__Data provided__:
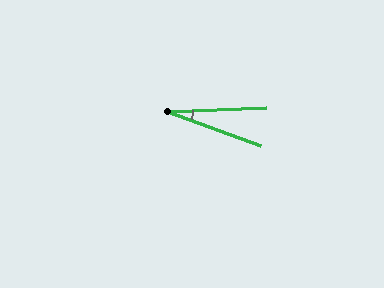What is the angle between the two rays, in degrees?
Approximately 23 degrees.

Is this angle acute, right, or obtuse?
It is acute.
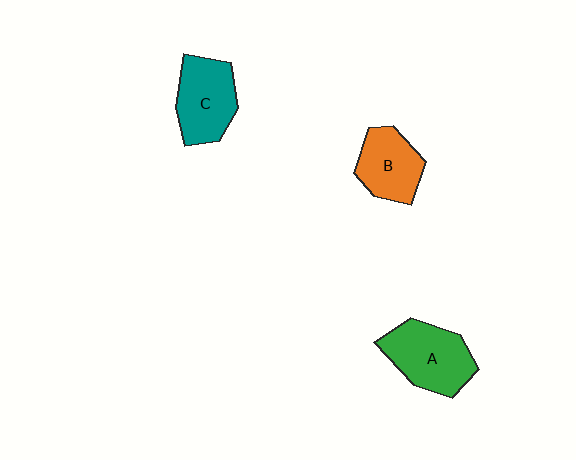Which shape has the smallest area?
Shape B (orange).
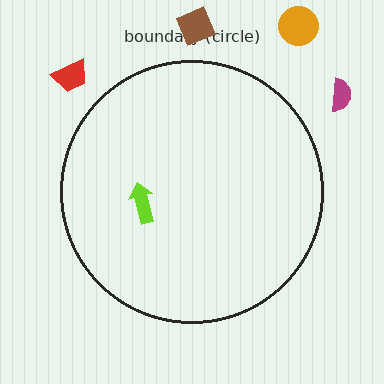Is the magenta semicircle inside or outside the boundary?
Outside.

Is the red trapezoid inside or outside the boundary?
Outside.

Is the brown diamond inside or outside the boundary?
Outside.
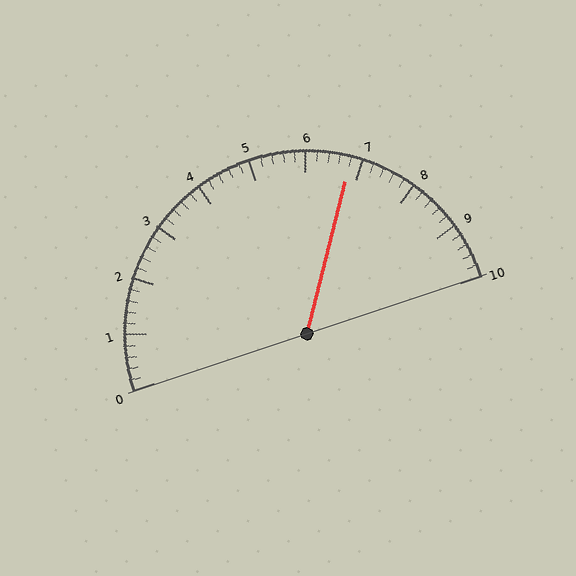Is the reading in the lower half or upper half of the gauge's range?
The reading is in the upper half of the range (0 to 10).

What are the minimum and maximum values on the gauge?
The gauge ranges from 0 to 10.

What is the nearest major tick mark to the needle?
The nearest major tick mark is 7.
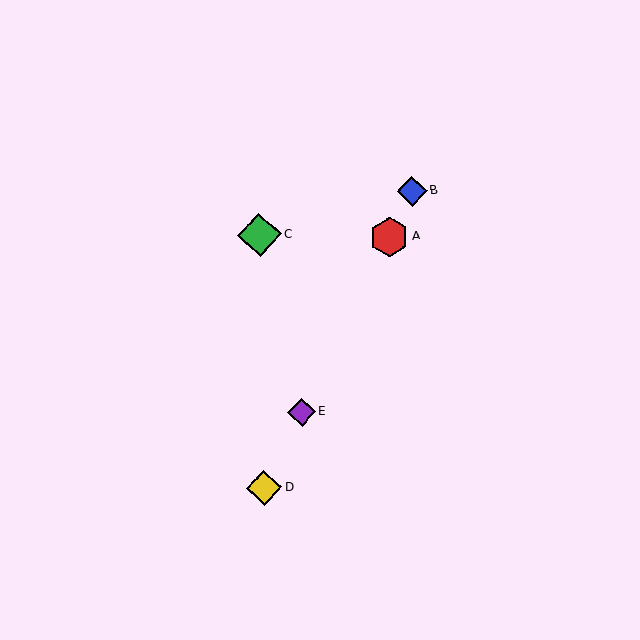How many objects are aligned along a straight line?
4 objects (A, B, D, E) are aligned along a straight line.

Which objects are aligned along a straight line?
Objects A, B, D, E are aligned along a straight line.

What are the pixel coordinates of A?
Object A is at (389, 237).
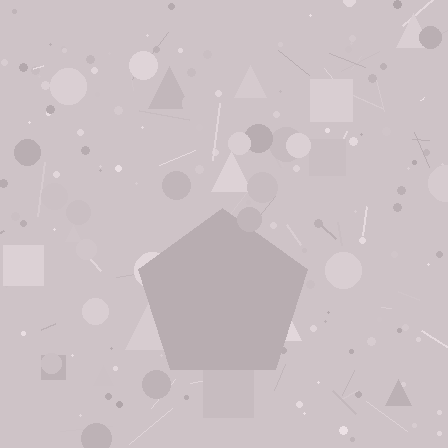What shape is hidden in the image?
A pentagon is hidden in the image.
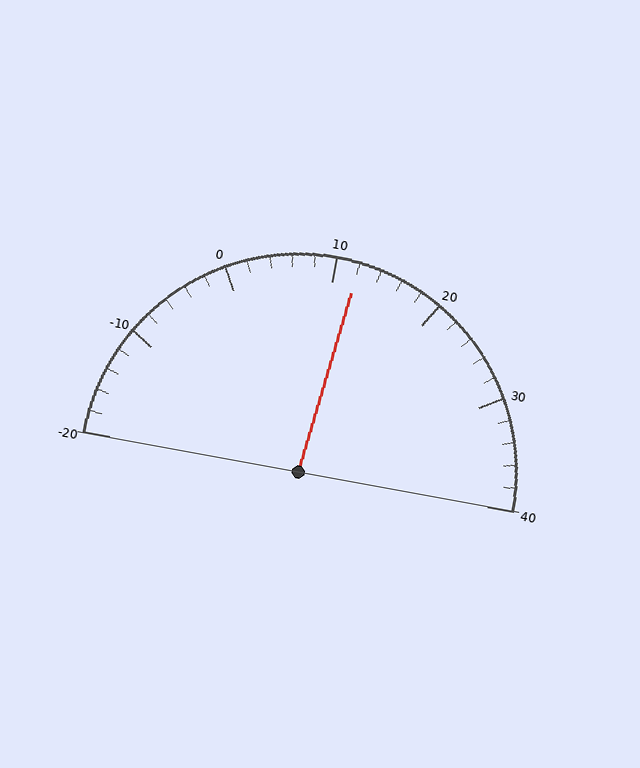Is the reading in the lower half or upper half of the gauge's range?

__Exercise brief__:
Leave out the pictures, and extract exactly the lines from the one with "What is the nearest" through the end of the records, both ends included.

__Answer__:
What is the nearest major tick mark to the needle?
The nearest major tick mark is 7.
How many objects are aligned along a straight line?
4 objects (A, B, D, E) are aligned along a straight line.

Which objects are aligned along a straight line?
Objects A, B, D, E are aligned along a straight line.

What are the pixel coordinates of A?
Object A is at (389, 237).
What shape is hidden in the image?
A pentagon is hidden in the image.
Is the reading in the lower half or upper half of the gauge's range?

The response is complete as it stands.